» Aim
Set down exactly the lines in the records below that run from the line with "How does the" to the line with "[3 frames are shown]", inclusive, and nothing more.

════

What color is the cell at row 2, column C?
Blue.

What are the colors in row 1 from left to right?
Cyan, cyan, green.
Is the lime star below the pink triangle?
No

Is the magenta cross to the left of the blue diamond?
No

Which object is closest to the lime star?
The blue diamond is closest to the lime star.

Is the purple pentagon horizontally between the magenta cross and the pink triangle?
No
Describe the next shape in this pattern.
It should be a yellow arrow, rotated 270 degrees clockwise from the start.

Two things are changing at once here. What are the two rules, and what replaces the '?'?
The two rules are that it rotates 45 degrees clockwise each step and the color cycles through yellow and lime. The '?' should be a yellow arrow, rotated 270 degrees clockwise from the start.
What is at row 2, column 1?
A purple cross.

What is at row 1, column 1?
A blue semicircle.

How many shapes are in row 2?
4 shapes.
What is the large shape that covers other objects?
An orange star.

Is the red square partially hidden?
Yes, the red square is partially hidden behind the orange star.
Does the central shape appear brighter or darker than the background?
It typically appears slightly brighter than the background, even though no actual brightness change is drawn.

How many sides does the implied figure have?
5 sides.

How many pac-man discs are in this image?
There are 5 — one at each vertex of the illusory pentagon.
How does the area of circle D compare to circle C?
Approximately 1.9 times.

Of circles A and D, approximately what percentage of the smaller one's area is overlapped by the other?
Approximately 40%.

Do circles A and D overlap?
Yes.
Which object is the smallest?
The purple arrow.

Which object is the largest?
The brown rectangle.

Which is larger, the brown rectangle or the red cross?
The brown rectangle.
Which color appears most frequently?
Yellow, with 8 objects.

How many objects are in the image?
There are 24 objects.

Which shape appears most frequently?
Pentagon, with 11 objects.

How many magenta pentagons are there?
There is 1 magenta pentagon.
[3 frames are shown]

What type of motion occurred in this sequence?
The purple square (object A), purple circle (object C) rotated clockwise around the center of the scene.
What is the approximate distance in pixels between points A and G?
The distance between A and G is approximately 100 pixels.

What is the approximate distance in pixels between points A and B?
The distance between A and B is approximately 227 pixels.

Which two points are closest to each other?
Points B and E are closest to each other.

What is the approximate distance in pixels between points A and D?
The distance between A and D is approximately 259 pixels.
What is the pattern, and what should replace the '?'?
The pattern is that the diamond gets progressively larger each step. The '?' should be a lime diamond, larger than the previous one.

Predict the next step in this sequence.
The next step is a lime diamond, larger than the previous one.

════

» Exercise solution
How does the area of circle D compare to circle C?
Approximately 1.9 times.

Of circles A and D, approximately what percentage of the smaller one's area is overlapped by the other?
Approximately 40%.

Do circles A and D overlap?
Yes.
Which object is the smallest?
The purple arrow.

Which object is the largest?
The brown rectangle.

Which is larger, the brown rectangle or the red cross?
The brown rectangle.
Which color appears most frequently?
Yellow, with 8 objects.

How many objects are in the image?
There are 24 objects.

Which shape appears most frequently?
Pentagon, with 11 objects.

How many magenta pentagons are there?
There is 1 magenta pentagon.
[3 frames are shown]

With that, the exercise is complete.